### Job
Print verbatim the lines of the entries from the one containing "What is new in the bottom-left" to the last, inclusive, and no others.

---*---

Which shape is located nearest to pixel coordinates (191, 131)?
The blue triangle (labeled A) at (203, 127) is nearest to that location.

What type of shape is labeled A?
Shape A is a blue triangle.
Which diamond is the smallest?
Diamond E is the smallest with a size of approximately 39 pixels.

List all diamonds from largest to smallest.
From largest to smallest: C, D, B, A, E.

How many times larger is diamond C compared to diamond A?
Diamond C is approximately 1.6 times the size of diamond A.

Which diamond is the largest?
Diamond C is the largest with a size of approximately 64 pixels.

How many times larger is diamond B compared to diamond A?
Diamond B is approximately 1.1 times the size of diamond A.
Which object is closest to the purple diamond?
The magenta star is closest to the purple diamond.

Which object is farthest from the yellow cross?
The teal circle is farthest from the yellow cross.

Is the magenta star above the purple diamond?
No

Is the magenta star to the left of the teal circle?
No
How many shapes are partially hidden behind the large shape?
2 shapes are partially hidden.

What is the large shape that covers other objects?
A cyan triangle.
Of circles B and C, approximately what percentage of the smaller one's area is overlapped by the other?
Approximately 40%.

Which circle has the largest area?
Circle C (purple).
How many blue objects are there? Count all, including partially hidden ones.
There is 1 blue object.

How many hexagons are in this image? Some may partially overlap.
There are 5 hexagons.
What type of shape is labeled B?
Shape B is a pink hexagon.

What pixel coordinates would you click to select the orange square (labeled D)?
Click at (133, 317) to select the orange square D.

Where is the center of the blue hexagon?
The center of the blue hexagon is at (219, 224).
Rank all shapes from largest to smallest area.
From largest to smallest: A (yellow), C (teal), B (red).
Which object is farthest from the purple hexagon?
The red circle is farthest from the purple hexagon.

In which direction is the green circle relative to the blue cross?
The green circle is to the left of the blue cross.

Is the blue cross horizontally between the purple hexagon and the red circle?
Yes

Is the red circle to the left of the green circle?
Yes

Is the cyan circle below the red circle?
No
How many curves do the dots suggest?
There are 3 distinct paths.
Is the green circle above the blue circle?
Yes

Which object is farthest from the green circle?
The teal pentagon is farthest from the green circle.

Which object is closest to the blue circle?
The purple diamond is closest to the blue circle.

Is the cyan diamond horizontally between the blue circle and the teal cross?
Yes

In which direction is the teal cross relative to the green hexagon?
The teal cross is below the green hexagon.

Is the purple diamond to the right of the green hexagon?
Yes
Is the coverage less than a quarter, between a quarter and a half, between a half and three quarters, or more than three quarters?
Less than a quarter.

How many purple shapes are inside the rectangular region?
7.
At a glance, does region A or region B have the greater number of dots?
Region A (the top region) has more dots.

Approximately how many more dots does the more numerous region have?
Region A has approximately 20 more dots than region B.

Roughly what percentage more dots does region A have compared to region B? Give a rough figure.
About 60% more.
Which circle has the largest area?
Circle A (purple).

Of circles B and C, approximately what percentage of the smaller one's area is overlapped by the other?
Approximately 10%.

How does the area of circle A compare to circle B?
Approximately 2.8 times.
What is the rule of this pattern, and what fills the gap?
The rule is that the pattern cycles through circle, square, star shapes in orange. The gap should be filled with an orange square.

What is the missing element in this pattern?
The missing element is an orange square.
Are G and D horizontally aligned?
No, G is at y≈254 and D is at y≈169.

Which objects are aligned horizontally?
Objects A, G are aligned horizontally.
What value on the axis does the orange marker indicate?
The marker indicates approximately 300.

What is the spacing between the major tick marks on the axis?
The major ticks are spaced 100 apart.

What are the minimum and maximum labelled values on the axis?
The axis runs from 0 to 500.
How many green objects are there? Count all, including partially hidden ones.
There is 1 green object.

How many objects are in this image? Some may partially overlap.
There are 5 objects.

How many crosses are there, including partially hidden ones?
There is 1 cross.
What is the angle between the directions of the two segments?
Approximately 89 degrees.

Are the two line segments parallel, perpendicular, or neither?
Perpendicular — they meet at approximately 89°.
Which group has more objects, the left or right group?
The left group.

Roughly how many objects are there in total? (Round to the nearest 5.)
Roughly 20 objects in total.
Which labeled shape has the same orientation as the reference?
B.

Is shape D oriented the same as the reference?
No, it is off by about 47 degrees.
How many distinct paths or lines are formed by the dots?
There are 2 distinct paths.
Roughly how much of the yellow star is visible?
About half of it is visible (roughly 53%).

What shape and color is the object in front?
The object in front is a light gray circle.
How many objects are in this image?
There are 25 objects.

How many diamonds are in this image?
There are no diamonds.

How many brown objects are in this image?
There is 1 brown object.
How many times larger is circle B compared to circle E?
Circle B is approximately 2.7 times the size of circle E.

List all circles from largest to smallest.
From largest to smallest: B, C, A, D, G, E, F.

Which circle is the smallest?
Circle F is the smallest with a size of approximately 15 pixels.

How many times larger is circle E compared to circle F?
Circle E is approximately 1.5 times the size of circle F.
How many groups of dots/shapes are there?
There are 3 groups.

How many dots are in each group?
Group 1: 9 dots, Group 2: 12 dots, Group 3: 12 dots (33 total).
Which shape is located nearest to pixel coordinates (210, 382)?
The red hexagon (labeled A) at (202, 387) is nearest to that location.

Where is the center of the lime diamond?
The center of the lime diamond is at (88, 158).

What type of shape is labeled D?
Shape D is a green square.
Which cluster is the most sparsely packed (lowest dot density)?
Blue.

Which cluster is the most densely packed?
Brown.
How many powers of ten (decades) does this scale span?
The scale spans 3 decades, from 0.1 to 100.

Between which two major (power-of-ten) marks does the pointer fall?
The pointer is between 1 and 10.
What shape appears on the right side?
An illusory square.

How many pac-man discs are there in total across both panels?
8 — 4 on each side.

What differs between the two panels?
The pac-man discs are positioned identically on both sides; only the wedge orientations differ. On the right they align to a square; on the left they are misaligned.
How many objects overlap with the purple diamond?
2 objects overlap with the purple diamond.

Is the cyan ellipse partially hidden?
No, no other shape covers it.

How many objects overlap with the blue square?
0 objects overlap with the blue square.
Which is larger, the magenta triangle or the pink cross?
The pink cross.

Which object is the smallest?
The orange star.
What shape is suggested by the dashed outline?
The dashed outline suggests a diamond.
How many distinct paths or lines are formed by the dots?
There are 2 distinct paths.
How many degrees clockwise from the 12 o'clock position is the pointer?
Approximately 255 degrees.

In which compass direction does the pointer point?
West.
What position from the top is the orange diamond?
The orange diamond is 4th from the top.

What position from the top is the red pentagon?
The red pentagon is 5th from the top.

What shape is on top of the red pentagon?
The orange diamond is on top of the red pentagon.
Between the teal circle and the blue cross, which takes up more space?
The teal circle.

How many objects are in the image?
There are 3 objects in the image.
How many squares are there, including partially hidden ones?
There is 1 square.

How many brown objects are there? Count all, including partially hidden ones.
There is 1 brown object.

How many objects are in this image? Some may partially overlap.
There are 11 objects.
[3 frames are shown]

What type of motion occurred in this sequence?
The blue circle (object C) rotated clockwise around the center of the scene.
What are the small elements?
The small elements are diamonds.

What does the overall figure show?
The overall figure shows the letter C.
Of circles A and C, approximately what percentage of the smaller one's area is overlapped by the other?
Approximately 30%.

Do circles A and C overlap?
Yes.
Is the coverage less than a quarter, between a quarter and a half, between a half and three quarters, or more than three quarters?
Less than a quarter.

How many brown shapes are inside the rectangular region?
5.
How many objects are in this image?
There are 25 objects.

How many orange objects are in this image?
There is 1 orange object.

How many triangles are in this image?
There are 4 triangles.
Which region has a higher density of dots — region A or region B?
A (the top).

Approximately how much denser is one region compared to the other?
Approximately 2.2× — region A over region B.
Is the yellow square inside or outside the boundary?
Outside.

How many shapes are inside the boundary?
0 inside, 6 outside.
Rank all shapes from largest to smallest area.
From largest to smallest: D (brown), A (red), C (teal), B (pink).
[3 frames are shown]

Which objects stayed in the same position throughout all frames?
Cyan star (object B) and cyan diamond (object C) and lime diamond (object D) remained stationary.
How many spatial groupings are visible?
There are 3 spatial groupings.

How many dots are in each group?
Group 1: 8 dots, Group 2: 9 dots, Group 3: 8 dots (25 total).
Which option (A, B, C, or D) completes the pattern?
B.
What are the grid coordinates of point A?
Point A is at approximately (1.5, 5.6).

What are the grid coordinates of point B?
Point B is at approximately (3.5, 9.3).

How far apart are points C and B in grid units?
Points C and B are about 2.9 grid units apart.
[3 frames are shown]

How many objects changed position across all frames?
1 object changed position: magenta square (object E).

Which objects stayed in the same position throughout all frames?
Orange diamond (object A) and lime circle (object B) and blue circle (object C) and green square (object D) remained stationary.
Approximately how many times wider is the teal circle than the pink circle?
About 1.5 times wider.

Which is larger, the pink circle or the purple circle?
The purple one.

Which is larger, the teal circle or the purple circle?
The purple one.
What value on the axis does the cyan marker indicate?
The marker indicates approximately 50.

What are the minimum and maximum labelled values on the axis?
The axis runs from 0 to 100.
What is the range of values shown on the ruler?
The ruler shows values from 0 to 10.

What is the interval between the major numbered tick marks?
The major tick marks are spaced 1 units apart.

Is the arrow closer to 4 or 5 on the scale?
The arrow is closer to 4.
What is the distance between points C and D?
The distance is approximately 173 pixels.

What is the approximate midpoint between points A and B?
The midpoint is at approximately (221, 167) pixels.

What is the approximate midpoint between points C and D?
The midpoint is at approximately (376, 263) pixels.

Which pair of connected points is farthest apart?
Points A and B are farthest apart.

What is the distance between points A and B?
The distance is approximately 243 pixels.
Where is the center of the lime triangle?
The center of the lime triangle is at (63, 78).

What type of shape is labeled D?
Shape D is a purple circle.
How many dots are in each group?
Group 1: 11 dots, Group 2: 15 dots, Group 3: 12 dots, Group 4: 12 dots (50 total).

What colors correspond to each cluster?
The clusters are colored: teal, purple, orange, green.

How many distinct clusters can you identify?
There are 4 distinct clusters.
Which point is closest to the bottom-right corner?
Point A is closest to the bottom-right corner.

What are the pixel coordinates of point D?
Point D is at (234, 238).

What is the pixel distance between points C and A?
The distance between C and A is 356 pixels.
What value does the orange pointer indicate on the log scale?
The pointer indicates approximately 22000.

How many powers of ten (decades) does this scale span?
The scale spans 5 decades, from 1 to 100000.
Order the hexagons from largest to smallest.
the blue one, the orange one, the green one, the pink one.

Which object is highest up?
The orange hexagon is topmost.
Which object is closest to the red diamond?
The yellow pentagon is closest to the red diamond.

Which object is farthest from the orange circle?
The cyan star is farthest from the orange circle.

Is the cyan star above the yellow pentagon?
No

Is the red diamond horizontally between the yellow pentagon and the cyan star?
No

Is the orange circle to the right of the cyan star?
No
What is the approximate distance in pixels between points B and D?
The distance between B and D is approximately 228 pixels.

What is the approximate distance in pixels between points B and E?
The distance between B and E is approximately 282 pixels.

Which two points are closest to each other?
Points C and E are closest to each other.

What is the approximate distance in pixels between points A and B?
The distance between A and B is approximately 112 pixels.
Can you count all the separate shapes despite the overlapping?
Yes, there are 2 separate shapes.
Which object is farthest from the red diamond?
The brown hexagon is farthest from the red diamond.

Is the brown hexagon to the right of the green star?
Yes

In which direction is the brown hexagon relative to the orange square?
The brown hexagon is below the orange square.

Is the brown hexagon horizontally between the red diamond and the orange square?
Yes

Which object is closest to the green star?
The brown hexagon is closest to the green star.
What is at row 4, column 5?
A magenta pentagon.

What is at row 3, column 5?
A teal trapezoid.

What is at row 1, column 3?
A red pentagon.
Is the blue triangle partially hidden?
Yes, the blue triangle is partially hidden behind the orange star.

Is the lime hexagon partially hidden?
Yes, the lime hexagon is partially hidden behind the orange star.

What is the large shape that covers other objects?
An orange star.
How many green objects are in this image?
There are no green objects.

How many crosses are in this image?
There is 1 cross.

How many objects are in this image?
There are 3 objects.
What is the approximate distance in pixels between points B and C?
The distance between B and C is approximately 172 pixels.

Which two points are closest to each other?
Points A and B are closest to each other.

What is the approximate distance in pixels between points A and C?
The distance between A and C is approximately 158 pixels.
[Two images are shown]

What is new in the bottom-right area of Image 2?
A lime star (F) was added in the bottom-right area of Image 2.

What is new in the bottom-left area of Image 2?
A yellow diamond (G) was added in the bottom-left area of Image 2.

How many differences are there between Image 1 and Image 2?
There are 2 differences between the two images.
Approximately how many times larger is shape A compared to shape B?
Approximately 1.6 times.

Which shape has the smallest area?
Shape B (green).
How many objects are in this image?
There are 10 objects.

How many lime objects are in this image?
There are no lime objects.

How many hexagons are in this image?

---*---

### Exercise answer
What is new in the bottom-left area of Image 2?
A yellow diamond (G) was added in the bottom-left area of Image 2.

How many differences are there between Image 1 and Image 2?
There are 2 differences between the two images.
Approximately how many times larger is shape A compared to shape B?
Approximately 1.6 times.

Which shape has the smallest area?
Shape B (green).
How many objects are in this image?
There are 10 objects.

How many lime objects are in this image?
There are no lime objects.

How many hexagons are in this image?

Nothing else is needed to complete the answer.